Job - Write out the listing below in full and exactly, leaving out every picture.

Dataset content -

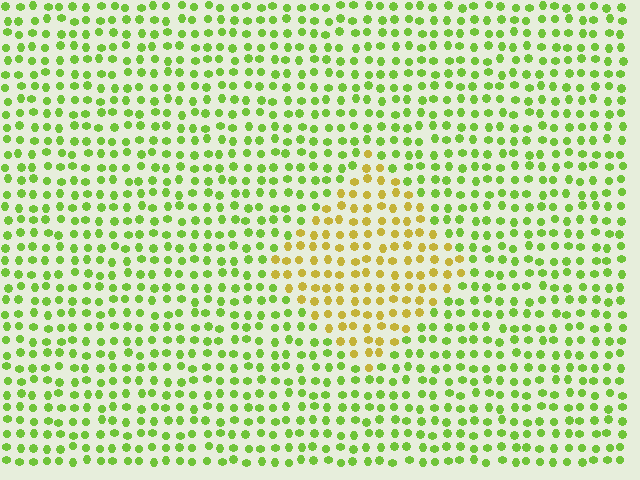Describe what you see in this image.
The image is filled with small lime elements in a uniform arrangement. A diamond-shaped region is visible where the elements are tinted to a slightly different hue, forming a subtle color boundary.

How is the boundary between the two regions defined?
The boundary is defined purely by a slight shift in hue (about 44 degrees). Spacing, size, and orientation are identical on both sides.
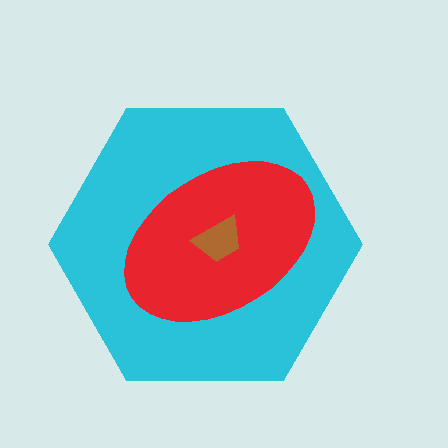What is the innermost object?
The brown trapezoid.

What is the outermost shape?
The cyan hexagon.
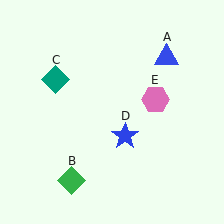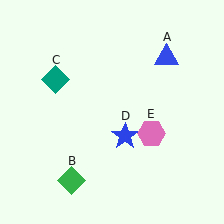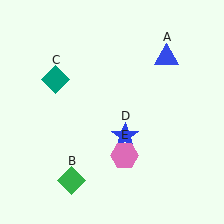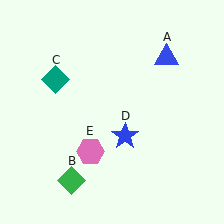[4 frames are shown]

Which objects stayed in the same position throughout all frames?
Blue triangle (object A) and green diamond (object B) and teal diamond (object C) and blue star (object D) remained stationary.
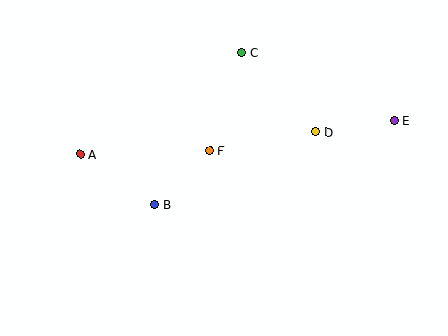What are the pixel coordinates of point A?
Point A is at (80, 154).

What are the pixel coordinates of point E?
Point E is at (395, 121).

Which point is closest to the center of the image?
Point F at (210, 150) is closest to the center.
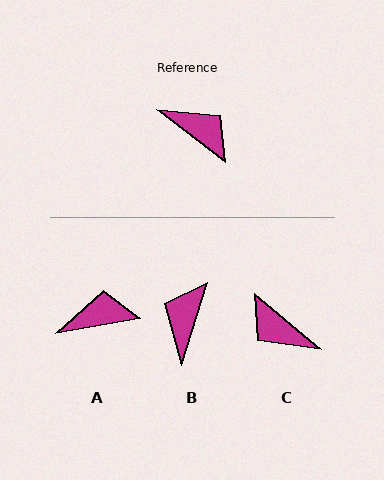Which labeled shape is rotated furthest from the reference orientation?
C, about 178 degrees away.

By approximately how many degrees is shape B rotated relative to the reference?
Approximately 110 degrees counter-clockwise.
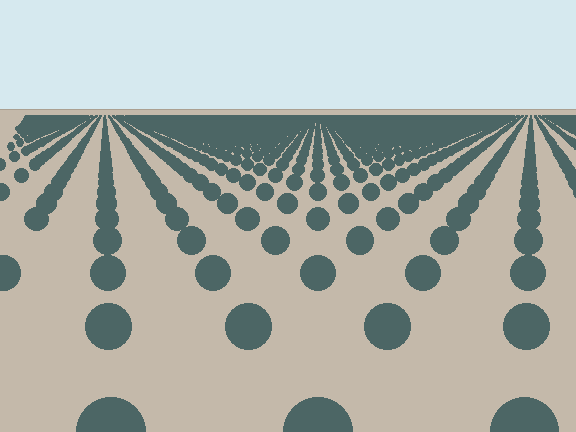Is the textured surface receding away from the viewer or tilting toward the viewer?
The surface is receding away from the viewer. Texture elements get smaller and denser toward the top.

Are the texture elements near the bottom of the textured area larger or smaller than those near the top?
Larger. Near the bottom, elements are closer to the viewer and appear at a bigger on-screen size.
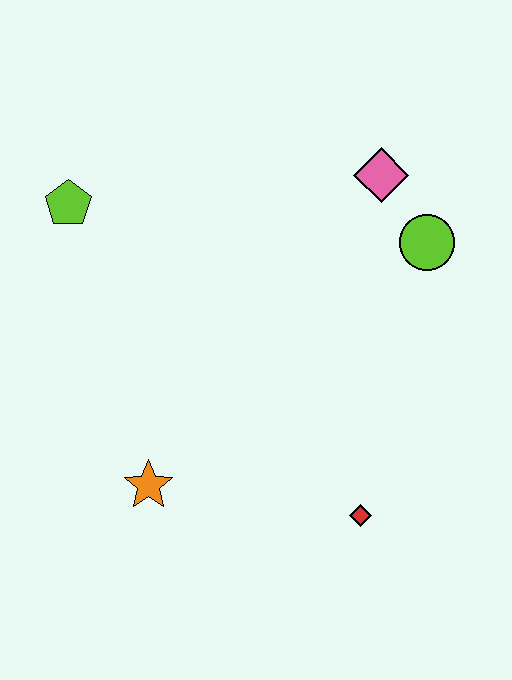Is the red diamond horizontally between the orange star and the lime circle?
Yes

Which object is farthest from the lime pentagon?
The red diamond is farthest from the lime pentagon.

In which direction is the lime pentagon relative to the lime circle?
The lime pentagon is to the left of the lime circle.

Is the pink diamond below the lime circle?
No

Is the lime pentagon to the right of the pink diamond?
No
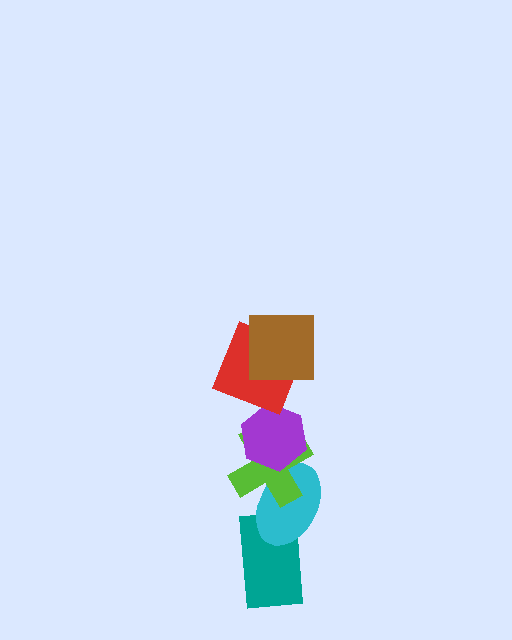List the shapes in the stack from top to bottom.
From top to bottom: the brown square, the red square, the purple hexagon, the lime cross, the cyan ellipse, the teal rectangle.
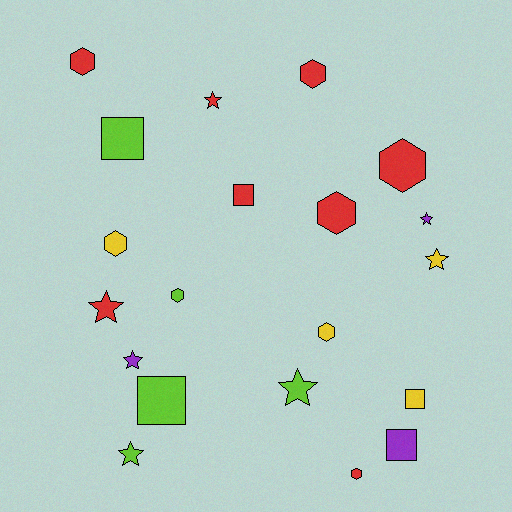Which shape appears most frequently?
Hexagon, with 8 objects.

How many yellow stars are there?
There is 1 yellow star.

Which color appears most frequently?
Red, with 8 objects.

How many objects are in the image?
There are 20 objects.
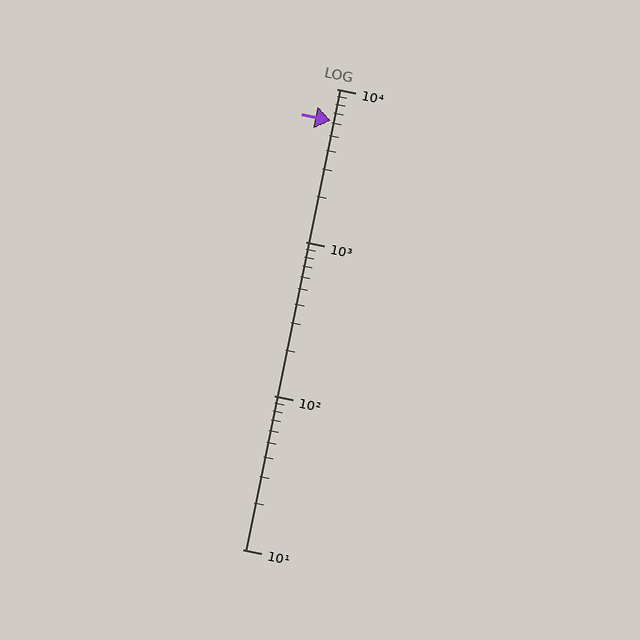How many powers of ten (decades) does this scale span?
The scale spans 3 decades, from 10 to 10000.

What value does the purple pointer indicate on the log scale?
The pointer indicates approximately 6200.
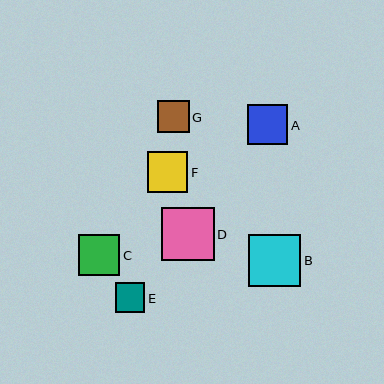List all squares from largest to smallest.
From largest to smallest: D, B, C, F, A, G, E.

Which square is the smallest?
Square E is the smallest with a size of approximately 29 pixels.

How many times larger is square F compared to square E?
Square F is approximately 1.4 times the size of square E.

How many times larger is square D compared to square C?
Square D is approximately 1.3 times the size of square C.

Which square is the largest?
Square D is the largest with a size of approximately 53 pixels.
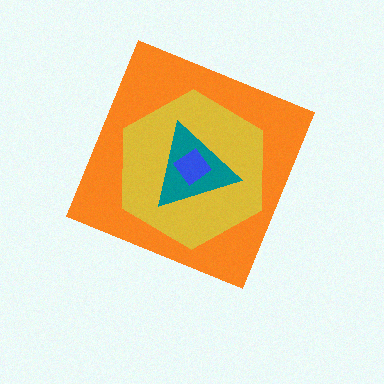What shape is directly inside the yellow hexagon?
The teal triangle.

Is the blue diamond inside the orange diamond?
Yes.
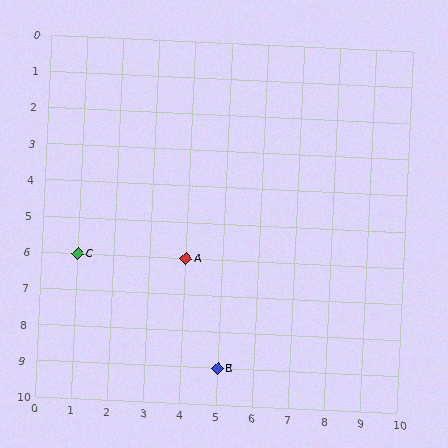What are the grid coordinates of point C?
Point C is at grid coordinates (1, 6).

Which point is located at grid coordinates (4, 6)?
Point A is at (4, 6).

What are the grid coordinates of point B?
Point B is at grid coordinates (5, 9).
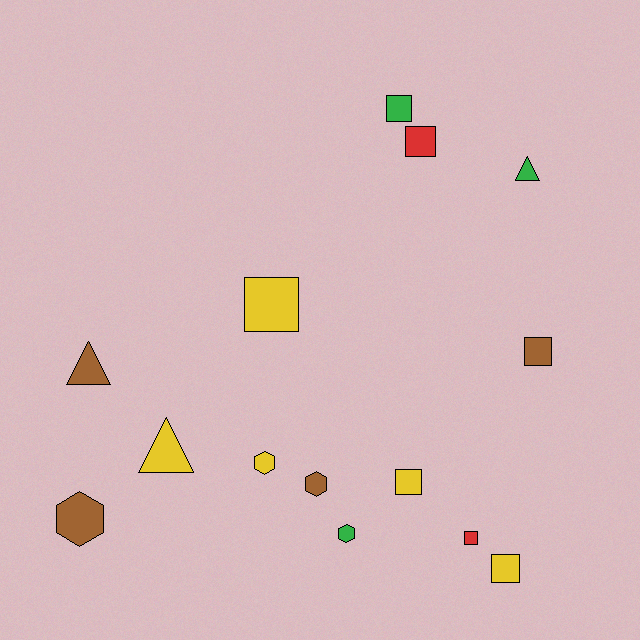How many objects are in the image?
There are 14 objects.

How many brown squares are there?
There is 1 brown square.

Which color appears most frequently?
Yellow, with 5 objects.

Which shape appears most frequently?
Square, with 7 objects.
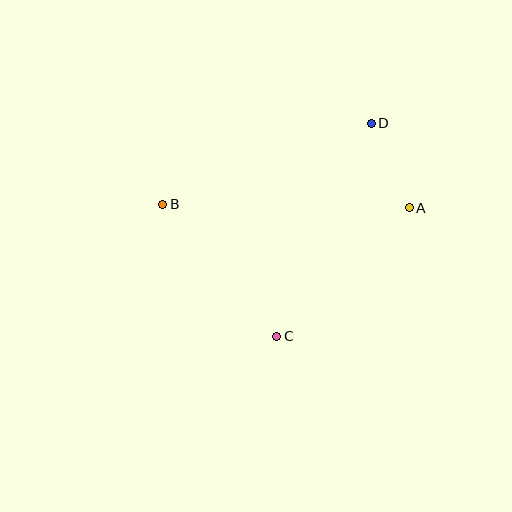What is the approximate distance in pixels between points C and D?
The distance between C and D is approximately 233 pixels.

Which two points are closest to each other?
Points A and D are closest to each other.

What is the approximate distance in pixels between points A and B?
The distance between A and B is approximately 246 pixels.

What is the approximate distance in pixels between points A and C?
The distance between A and C is approximately 184 pixels.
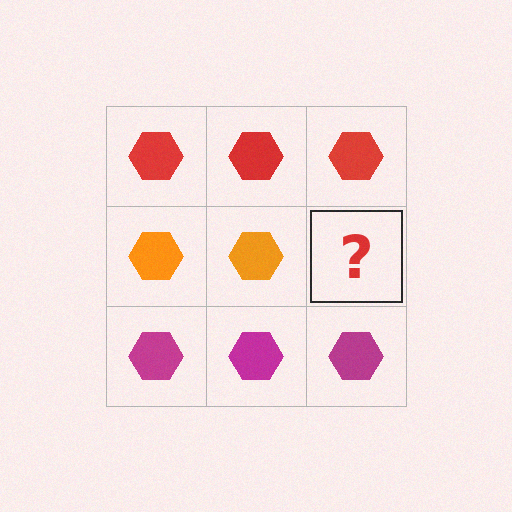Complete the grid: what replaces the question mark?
The question mark should be replaced with an orange hexagon.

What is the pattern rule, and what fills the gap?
The rule is that each row has a consistent color. The gap should be filled with an orange hexagon.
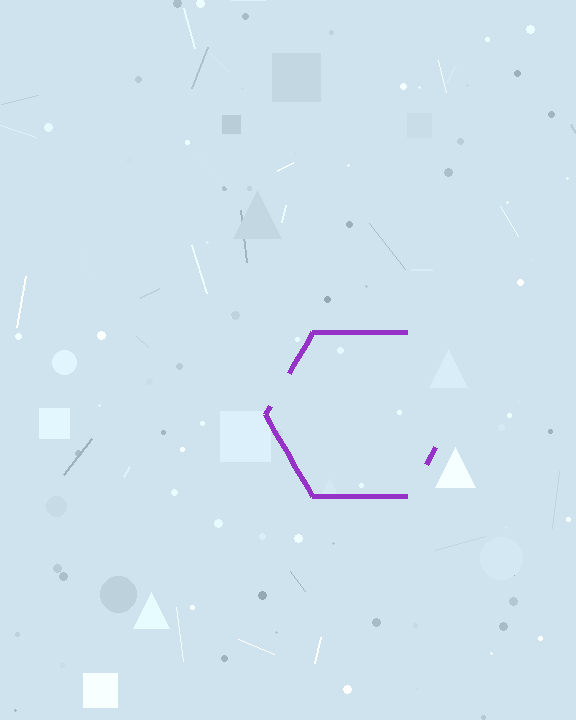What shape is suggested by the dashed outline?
The dashed outline suggests a hexagon.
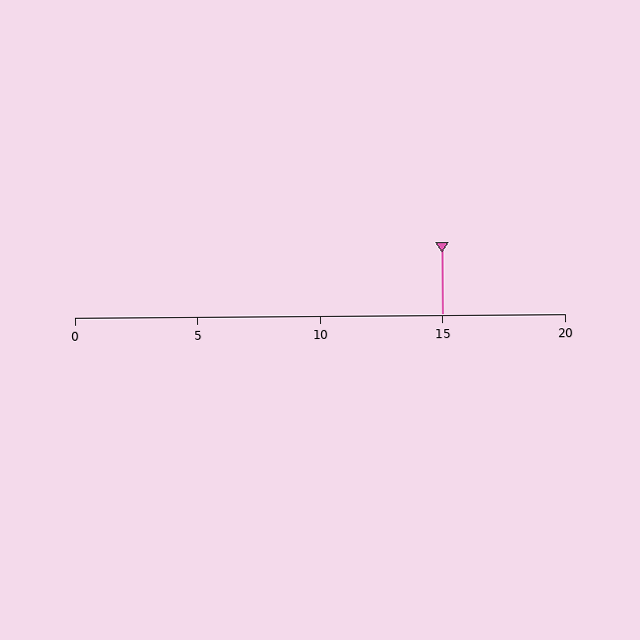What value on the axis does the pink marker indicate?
The marker indicates approximately 15.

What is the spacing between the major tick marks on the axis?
The major ticks are spaced 5 apart.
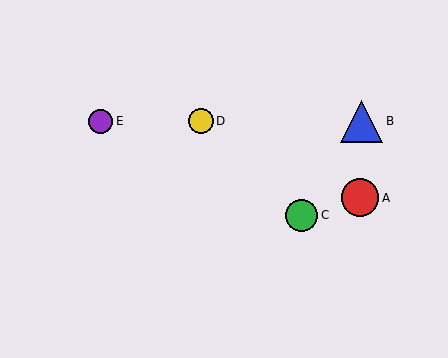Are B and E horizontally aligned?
Yes, both are at y≈121.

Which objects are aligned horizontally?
Objects B, D, E are aligned horizontally.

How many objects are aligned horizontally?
3 objects (B, D, E) are aligned horizontally.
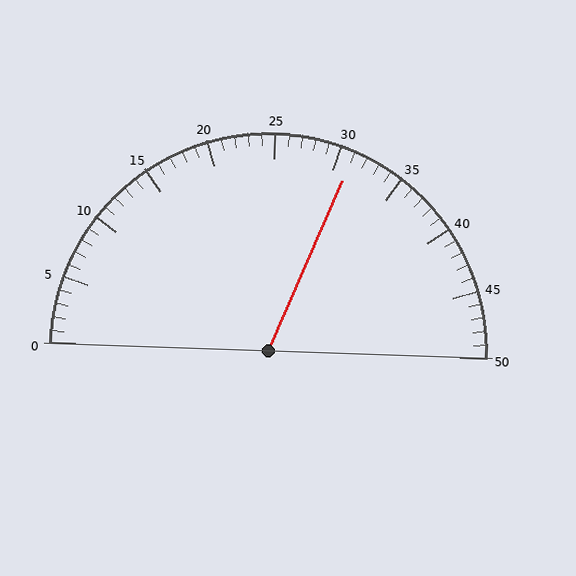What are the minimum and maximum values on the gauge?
The gauge ranges from 0 to 50.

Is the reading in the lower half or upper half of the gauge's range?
The reading is in the upper half of the range (0 to 50).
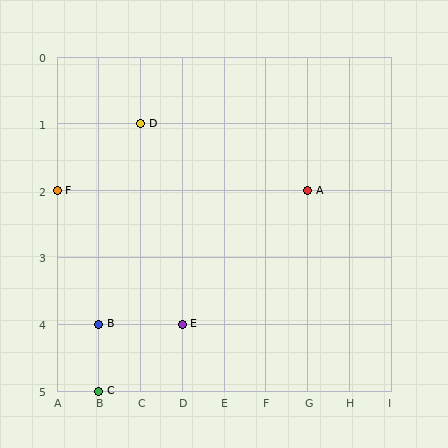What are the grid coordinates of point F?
Point F is at grid coordinates (A, 2).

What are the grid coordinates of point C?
Point C is at grid coordinates (B, 5).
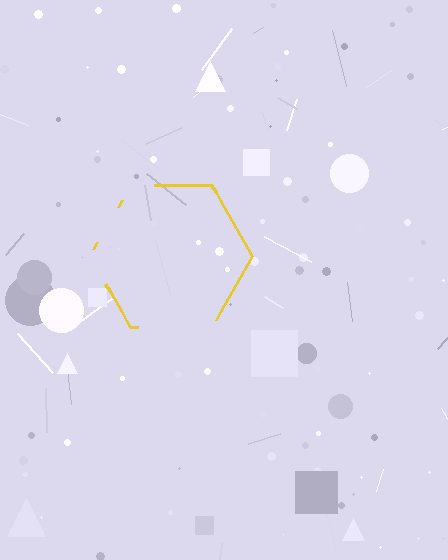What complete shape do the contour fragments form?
The contour fragments form a hexagon.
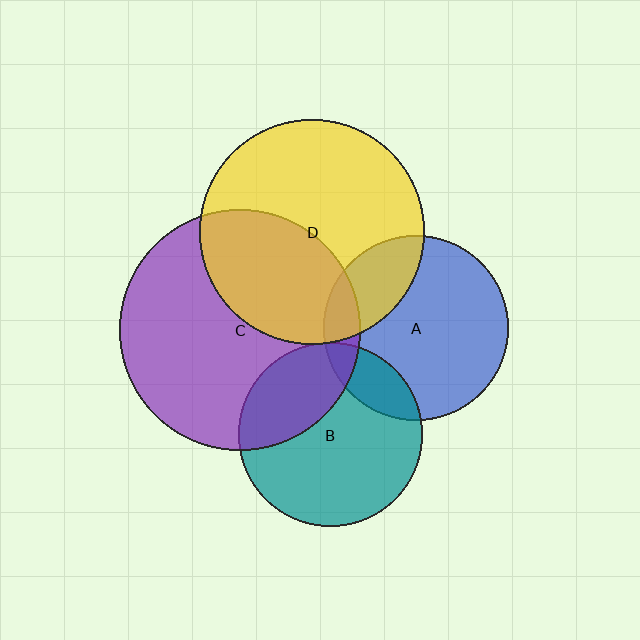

Answer to the exercise -
Describe what you see in this image.
The image is filled with small lime elements in a uniform arrangement. A diamond-shaped region is visible where the elements are tinted to a slightly different hue, forming a subtle color boundary.

How is the boundary between the two regions defined?
The boundary is defined purely by a slight shift in hue (about 44 degrees). Spacing, size, and orientation are identical on both sides.
What is the innermost object?
The brown trapezoid.

What is the outermost shape?
The cyan hexagon.
[4 frames are shown]

Which objects stayed in the same position throughout all frames?
Blue triangle (object A) and green diamond (object B) and teal diamond (object C) and blue star (object D) remained stationary.
What are the pixel coordinates of point A?
Point A is at (80, 154).

What are the pixel coordinates of point E?
Point E is at (395, 121).

Which point is closest to the center of the image?
Point F at (210, 150) is closest to the center.
Which labeled shape is rotated furthest from the reference orientation?
C, about 178 degrees away.

By approximately how many degrees is shape B rotated relative to the reference?
Approximately 110 degrees counter-clockwise.
Is the textured surface receding away from the viewer or tilting toward the viewer?
The surface is receding away from the viewer. Texture elements get smaller and denser toward the top.

Are the texture elements near the bottom of the textured area larger or smaller than those near the top?
Larger. Near the bottom, elements are closer to the viewer and appear at a bigger on-screen size.
Is the red diamond horizontally between the orange star and the lime circle?
Yes

Which object is farthest from the lime pentagon?
The red diamond is farthest from the lime pentagon.

In which direction is the lime pentagon relative to the lime circle?
The lime pentagon is to the left of the lime circle.

Is the pink diamond below the lime circle?
No

Is the lime pentagon to the right of the pink diamond?
No
List the shapes in the stack from top to bottom.
From top to bottom: the brown square, the red square, the purple hexagon, the lime cross, the cyan ellipse, the teal rectangle.
Which shape appears most frequently?
Hexagon, with 8 objects.

How many yellow stars are there?
There is 1 yellow star.

Which color appears most frequently?
Red, with 8 objects.

How many objects are in the image?
There are 20 objects.
How many powers of ten (decades) does this scale span?
The scale spans 3 decades, from 10 to 10000.

What value does the purple pointer indicate on the log scale?
The pointer indicates approximately 6200.
List all squares from largest to smallest.
From largest to smallest: D, B, C, F, A, G, E.

Which square is the smallest?
Square E is the smallest with a size of approximately 29 pixels.

How many times larger is square F compared to square E?
Square F is approximately 1.4 times the size of square E.

How many times larger is square D compared to square C?
Square D is approximately 1.3 times the size of square C.

Which square is the largest?
Square D is the largest with a size of approximately 53 pixels.
What shape is directly inside the yellow hexagon?
The teal triangle.

Is the blue diamond inside the orange diamond?
Yes.
What are the grid coordinates of point C?
Point C is at grid coordinates (1, 6).

Which point is located at grid coordinates (4, 6)?
Point A is at (4, 6).

What are the grid coordinates of point B?
Point B is at grid coordinates (5, 9).
How many objects are in the image?
There are 14 objects.

How many brown squares are there?
There is 1 brown square.

Which color appears most frequently?
Yellow, with 5 objects.

Which shape appears most frequently?
Square, with 7 objects.
What is the approximate distance in pixels between points C and D?
The distance between C and D is approximately 233 pixels.

Which two points are closest to each other?
Points A and D are closest to each other.

What is the approximate distance in pixels between points A and B?
The distance between A and B is approximately 246 pixels.

What is the approximate distance in pixels between points A and C?
The distance between A and C is approximately 184 pixels.
Complete the grid: what replaces the question mark?
The question mark should be replaced with an orange hexagon.

What is the pattern rule, and what fills the gap?
The rule is that each row has a consistent color. The gap should be filled with an orange hexagon.
What shape is suggested by the dashed outline?
The dashed outline suggests a hexagon.
What value on the axis does the pink marker indicate?
The marker indicates approximately 15.

What is the spacing between the major tick marks on the axis?
The major ticks are spaced 5 apart.
Are B and E horizontally aligned?
Yes, both are at y≈121.

Which objects are aligned horizontally?
Objects B, D, E are aligned horizontally.

How many objects are aligned horizontally?
3 objects (B, D, E) are aligned horizontally.
What are the minimum and maximum values on the gauge?
The gauge ranges from 0 to 50.

Is the reading in the lower half or upper half of the gauge's range?
The reading is in the upper half of the range (0 to 50).
What are the grid coordinates of point F?
Point F is at grid coordinates (A, 2).

What are the grid coordinates of point C?
Point C is at grid coordinates (B, 5).
What complete shape do the contour fragments form?
The contour fragments form a hexagon.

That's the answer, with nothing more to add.